-- BEGIN --
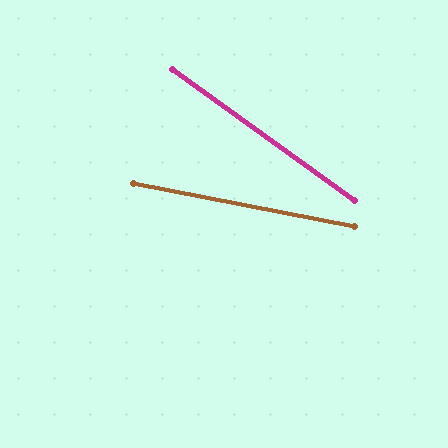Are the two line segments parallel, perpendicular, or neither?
Neither parallel nor perpendicular — they differ by about 25°.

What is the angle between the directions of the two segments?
Approximately 25 degrees.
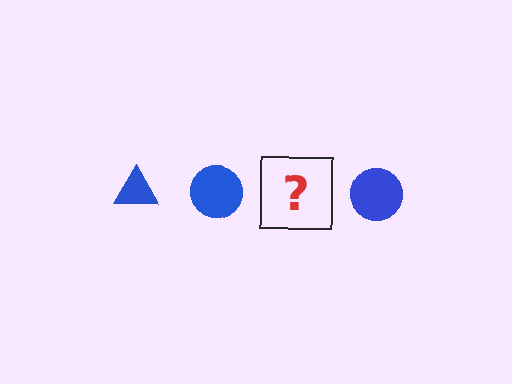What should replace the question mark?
The question mark should be replaced with a blue triangle.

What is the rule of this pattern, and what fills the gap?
The rule is that the pattern cycles through triangle, circle shapes in blue. The gap should be filled with a blue triangle.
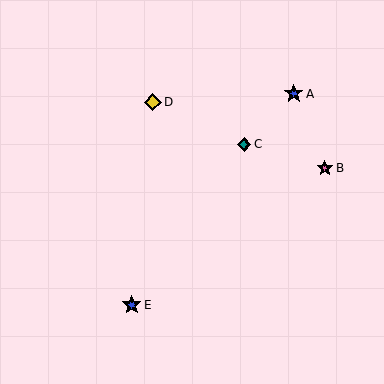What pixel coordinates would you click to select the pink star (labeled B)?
Click at (325, 168) to select the pink star B.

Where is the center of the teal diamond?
The center of the teal diamond is at (244, 144).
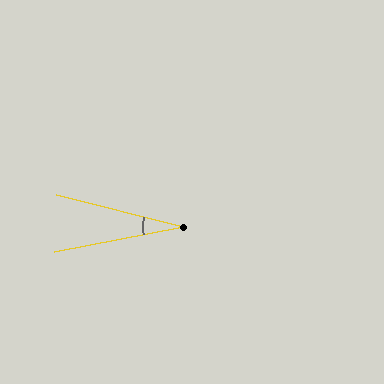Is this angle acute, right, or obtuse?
It is acute.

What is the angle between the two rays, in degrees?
Approximately 25 degrees.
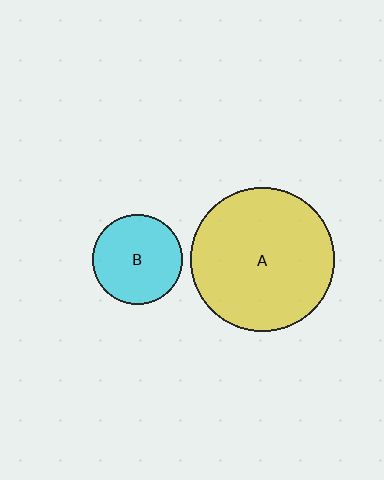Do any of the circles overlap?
No, none of the circles overlap.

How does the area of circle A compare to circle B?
Approximately 2.6 times.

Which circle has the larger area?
Circle A (yellow).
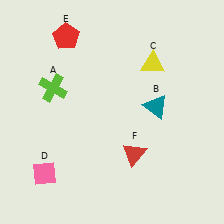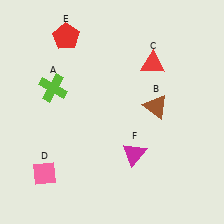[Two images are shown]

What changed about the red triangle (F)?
In Image 1, F is red. In Image 2, it changed to magenta.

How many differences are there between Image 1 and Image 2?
There are 3 differences between the two images.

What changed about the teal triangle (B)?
In Image 1, B is teal. In Image 2, it changed to brown.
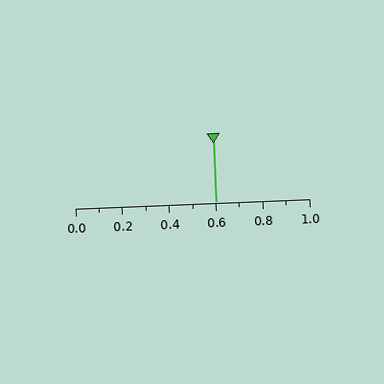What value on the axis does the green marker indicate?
The marker indicates approximately 0.6.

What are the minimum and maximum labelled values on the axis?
The axis runs from 0.0 to 1.0.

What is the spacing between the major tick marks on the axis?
The major ticks are spaced 0.2 apart.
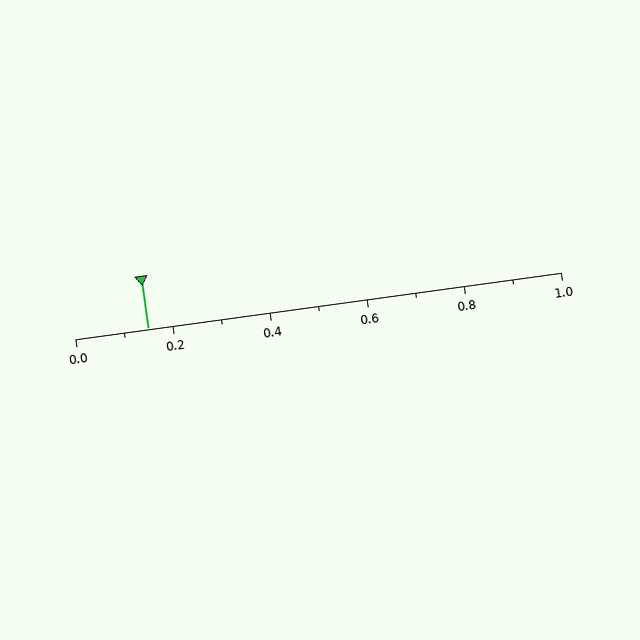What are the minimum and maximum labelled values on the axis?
The axis runs from 0.0 to 1.0.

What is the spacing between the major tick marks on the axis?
The major ticks are spaced 0.2 apart.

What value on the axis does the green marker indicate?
The marker indicates approximately 0.15.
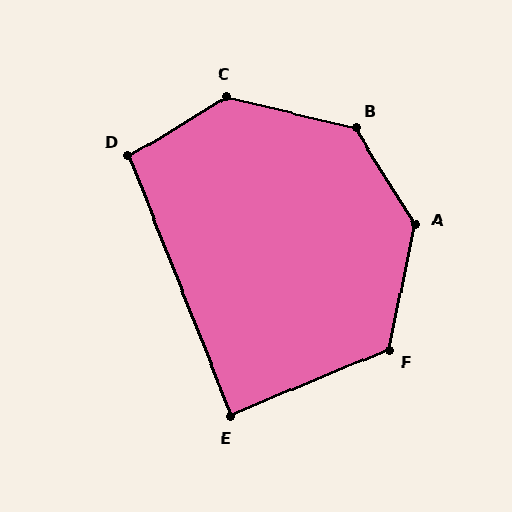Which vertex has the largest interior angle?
A, at approximately 137 degrees.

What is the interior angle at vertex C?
Approximately 135 degrees (obtuse).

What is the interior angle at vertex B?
Approximately 135 degrees (obtuse).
-- END --
◆ **EXERCISE DETAILS**:
Set each line of the records down exactly, leaving every picture out.

◆ **RESULT OF THIS TASK**:
Are the two line segments parallel, perpendicular, or neither?
Neither parallel nor perpendicular — they differ by about 25°.

What is the angle between the directions of the two segments?
Approximately 25 degrees.
What should replace the question mark?
The question mark should be replaced with a blue triangle.

What is the rule of this pattern, and what fills the gap?
The rule is that the pattern cycles through triangle, circle shapes in blue. The gap should be filled with a blue triangle.
What pixel coordinates would you click to select the pink star (labeled B)?
Click at (325, 168) to select the pink star B.

Where is the center of the teal diamond?
The center of the teal diamond is at (244, 144).
Is this angle acute, right, or obtuse?
It is acute.

What is the angle between the two rays, in degrees?
Approximately 25 degrees.
Do any of the circles overlap?
No, none of the circles overlap.

How does the area of circle A compare to circle B?
Approximately 2.6 times.

Which circle has the larger area?
Circle A (yellow).
[Two images are shown]

What changed about the red triangle (F)?
In Image 1, F is red. In Image 2, it changed to magenta.

How many differences are there between Image 1 and Image 2?
There are 3 differences between the two images.

What changed about the teal triangle (B)?
In Image 1, B is teal. In Image 2, it changed to brown.
What value on the axis does the green marker indicate?
The marker indicates approximately 0.6.

What are the minimum and maximum labelled values on the axis?
The axis runs from 0.0 to 1.0.

What is the spacing between the major tick marks on the axis?
The major ticks are spaced 0.2 apart.
What are the minimum and maximum labelled values on the axis?
The axis runs from 0.0 to 1.0.

What is the spacing between the major tick marks on the axis?
The major ticks are spaced 0.2 apart.

What value on the axis does the green marker indicate?
The marker indicates approximately 0.15.
Which vertex has the largest interior angle?
A, at approximately 137 degrees.

What is the interior angle at vertex C?
Approximately 135 degrees (obtuse).

What is the interior angle at vertex B?
Approximately 135 degrees (obtuse).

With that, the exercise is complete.